[Dataset entries on geometric forms]
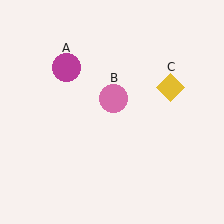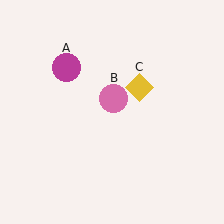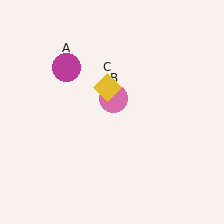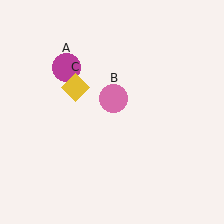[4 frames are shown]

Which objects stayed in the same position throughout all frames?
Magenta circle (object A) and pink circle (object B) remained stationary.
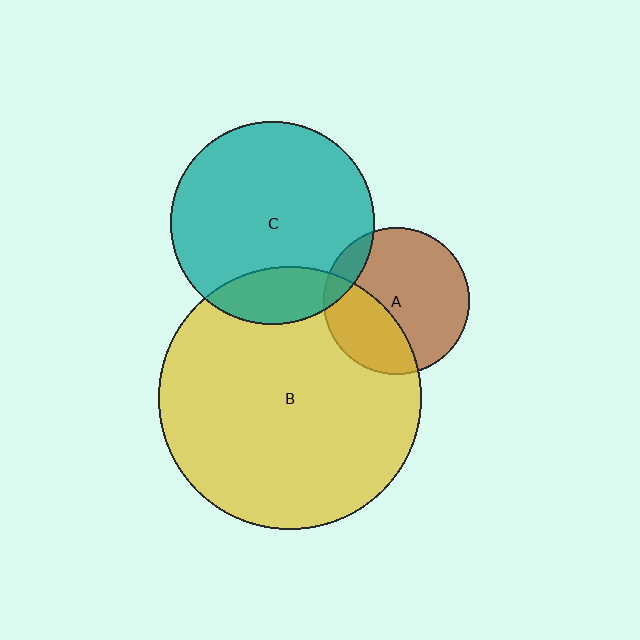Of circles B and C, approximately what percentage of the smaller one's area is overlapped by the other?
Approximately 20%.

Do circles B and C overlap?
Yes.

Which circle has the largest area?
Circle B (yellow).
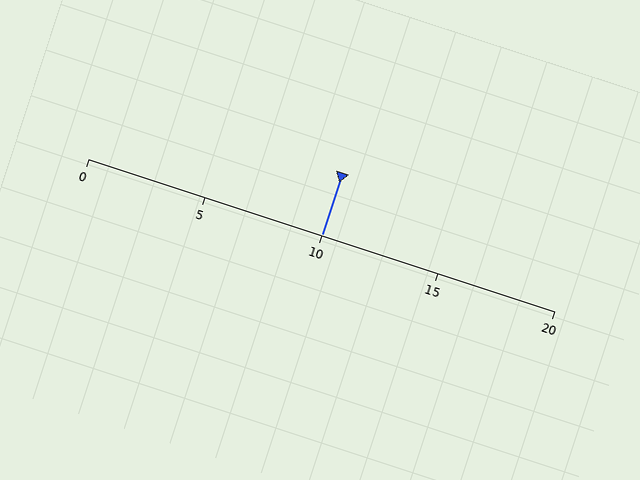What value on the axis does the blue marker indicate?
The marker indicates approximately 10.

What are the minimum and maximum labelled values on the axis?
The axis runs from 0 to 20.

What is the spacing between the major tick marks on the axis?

--

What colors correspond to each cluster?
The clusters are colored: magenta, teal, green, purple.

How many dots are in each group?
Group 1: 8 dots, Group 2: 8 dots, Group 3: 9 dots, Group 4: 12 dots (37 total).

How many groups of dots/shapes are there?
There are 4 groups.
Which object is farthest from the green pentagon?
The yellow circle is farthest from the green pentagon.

---

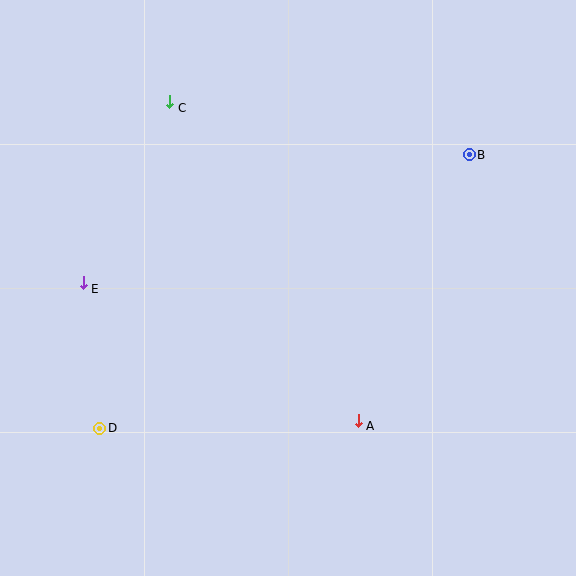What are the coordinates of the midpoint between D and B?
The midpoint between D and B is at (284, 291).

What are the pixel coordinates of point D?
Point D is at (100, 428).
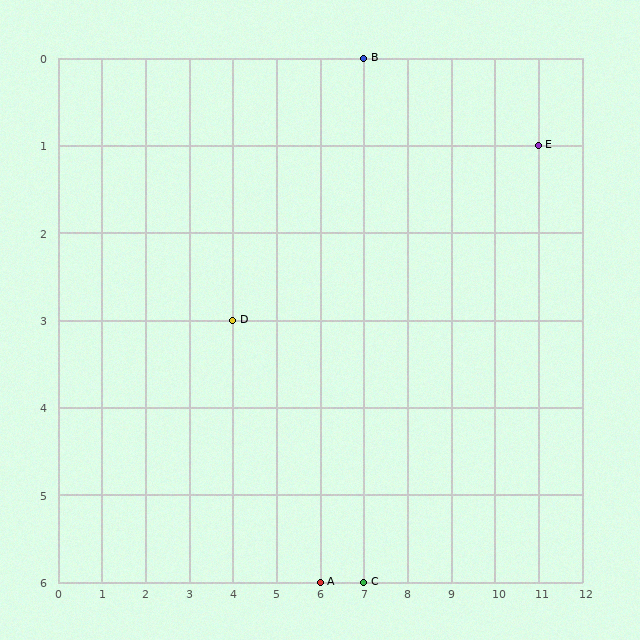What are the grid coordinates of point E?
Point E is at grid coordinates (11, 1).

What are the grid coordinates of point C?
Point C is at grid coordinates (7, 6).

What you should do → Skip the pictures. Set down only the lines from the one containing "Which objects stayed" through the one containing "What is the", exactly as they appear, ends included.

Exercise output →
Which objects stayed in the same position throughout all frames?
Magenta circle (object A) and pink circle (object B) remained stationary.
Of circles B and C, approximately what percentage of the smaller one's area is overlapped by the other?
Approximately 20%.

Do circles B and C overlap?
Yes.

Which circle has the largest area?
Circle B (yellow).
What value on the axis does the blue marker indicate?
The marker indicates approximately 10.

What are the minimum and maximum labelled values on the axis?
The axis runs from 0 to 20.

What is the spacing between the major tick marks on the axis?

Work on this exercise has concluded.